▸ **Recorded information**
______
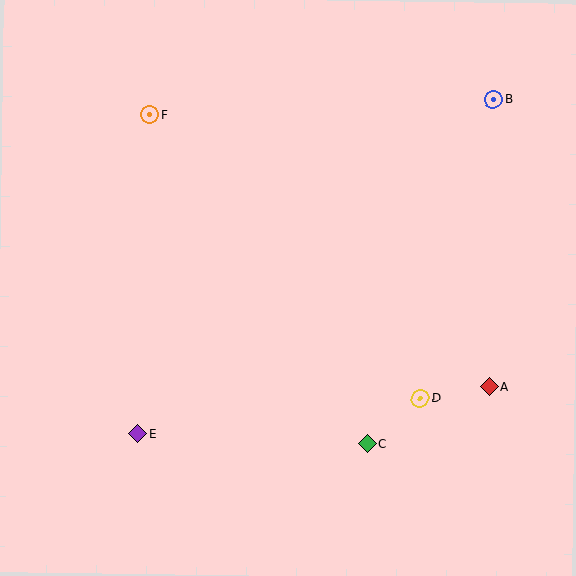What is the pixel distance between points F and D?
The distance between F and D is 392 pixels.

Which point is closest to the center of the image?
Point D at (420, 398) is closest to the center.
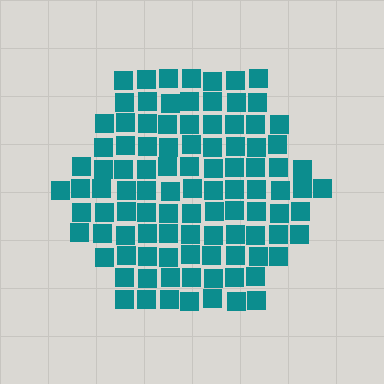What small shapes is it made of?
It is made of small squares.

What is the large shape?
The large shape is a hexagon.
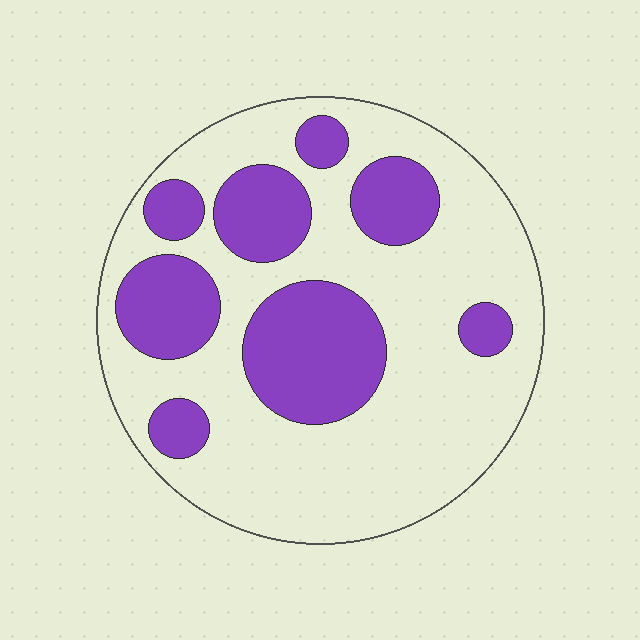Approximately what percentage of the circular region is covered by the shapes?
Approximately 30%.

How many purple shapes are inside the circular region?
8.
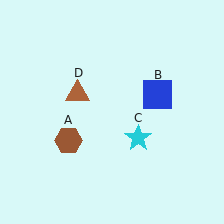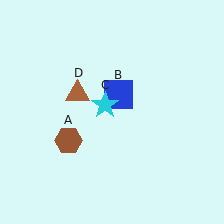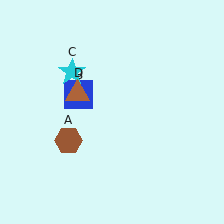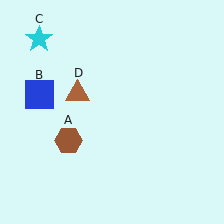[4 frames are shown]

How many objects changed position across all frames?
2 objects changed position: blue square (object B), cyan star (object C).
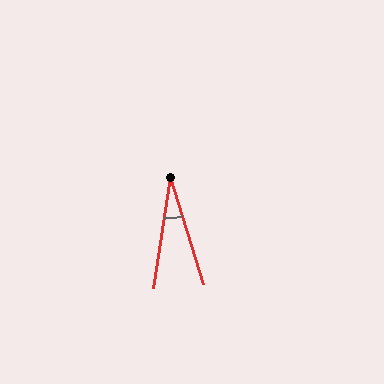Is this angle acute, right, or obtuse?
It is acute.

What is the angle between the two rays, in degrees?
Approximately 26 degrees.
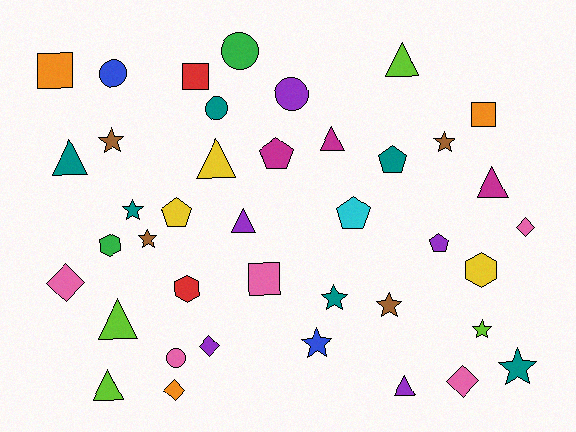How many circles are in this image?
There are 5 circles.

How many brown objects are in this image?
There are 4 brown objects.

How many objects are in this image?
There are 40 objects.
______
Leave the pictures out and reproduce each record exactly as written.

▸ **Exercise response**
What is the pixel distance between points F and D?
The distance between F and D is 392 pixels.

Which point is closest to the center of the image?
Point D at (420, 398) is closest to the center.
What small shapes is it made of?
It is made of small squares.

What is the large shape?
The large shape is a hexagon.
Approximately what percentage of the circular region is covered by the shapes?
Approximately 30%.

How many purple shapes are inside the circular region?
8.
[4 frames are shown]

How many objects changed position across all frames?
2 objects changed position: blue square (object B), cyan star (object C).
Is this angle acute, right, or obtuse?
It is acute.

What is the angle between the two rays, in degrees?
Approximately 26 degrees.
How many circles are in this image?
There are 5 circles.

How many brown objects are in this image?
There are 4 brown objects.

How many objects are in this image?
There are 40 objects.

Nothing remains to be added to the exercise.